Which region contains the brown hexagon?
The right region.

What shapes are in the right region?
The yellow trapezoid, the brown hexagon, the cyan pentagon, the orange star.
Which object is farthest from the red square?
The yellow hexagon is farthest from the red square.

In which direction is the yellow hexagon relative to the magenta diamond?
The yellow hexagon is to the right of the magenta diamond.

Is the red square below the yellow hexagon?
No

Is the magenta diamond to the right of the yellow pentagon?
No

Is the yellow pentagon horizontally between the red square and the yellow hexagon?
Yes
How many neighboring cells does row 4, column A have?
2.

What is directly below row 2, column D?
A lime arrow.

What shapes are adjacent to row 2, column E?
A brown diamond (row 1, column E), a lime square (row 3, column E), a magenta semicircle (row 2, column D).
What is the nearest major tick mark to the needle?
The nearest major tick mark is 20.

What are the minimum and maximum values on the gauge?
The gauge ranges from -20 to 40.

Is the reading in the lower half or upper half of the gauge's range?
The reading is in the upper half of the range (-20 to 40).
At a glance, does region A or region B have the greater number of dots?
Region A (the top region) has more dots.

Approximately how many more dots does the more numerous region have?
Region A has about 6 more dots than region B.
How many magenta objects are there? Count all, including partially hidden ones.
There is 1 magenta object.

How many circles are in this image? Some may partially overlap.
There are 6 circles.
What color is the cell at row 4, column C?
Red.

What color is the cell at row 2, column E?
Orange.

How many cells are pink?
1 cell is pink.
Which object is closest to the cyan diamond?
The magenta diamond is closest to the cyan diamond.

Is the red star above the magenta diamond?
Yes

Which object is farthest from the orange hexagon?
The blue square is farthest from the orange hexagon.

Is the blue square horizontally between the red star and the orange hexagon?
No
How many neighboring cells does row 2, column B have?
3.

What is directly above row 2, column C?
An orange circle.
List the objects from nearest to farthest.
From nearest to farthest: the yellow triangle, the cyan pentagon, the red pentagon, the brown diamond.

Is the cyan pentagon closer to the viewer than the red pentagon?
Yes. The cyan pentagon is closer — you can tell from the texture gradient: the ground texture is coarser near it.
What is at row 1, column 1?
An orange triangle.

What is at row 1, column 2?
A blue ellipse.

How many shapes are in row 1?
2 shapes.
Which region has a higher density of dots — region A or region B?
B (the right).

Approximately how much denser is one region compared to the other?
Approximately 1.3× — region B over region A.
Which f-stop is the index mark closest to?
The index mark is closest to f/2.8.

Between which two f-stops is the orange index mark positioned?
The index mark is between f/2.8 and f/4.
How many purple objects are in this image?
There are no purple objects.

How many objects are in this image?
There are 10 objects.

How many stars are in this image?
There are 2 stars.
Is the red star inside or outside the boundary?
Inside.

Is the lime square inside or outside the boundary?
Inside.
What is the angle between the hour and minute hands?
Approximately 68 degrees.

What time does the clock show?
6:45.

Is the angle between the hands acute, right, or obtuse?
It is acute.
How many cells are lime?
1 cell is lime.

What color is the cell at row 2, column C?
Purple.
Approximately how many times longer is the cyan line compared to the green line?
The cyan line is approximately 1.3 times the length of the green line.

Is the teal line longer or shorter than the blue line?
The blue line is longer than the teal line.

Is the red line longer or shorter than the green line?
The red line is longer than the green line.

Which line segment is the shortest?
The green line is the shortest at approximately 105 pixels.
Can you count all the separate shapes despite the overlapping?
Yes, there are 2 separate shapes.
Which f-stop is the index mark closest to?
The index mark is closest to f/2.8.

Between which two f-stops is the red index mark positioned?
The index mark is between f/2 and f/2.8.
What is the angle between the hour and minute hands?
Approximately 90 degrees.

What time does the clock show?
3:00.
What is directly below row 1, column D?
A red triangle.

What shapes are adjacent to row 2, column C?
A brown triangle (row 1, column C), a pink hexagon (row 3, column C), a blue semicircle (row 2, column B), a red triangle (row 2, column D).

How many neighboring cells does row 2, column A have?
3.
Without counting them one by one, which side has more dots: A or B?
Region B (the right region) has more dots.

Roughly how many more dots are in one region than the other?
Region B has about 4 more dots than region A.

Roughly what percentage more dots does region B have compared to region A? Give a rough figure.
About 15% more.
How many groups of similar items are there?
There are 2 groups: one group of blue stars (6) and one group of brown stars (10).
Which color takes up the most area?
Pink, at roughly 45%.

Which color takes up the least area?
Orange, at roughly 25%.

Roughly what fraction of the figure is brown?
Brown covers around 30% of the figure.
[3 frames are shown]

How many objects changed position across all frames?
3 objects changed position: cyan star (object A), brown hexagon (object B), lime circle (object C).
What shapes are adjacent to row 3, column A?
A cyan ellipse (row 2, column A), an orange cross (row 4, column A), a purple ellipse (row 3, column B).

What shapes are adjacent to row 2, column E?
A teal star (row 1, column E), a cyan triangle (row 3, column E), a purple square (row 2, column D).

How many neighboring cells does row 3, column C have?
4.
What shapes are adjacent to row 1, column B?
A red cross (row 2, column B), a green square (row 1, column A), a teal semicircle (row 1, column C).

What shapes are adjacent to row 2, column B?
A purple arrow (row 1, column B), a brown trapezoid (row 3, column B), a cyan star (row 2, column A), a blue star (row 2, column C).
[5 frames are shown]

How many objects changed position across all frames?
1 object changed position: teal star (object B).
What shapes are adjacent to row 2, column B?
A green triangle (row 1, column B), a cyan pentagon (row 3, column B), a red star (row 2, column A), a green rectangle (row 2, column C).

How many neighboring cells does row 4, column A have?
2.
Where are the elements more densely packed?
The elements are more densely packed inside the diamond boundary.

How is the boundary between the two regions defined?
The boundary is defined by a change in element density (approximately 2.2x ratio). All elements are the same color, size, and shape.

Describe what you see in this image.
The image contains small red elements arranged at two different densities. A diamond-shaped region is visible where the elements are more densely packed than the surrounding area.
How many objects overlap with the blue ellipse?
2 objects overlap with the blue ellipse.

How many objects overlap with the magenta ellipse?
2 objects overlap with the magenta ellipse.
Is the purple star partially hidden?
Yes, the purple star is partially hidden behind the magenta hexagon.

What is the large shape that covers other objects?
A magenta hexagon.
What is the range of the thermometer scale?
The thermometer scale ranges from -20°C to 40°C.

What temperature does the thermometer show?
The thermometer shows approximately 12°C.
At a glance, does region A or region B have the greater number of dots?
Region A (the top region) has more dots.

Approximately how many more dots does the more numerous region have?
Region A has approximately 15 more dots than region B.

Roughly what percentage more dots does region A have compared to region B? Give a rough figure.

--*--

Your task:
Which lines in the data above hold the string "shown"? Show each one.

Expected answer:
[3 frames are shown]
[5 frames are shown]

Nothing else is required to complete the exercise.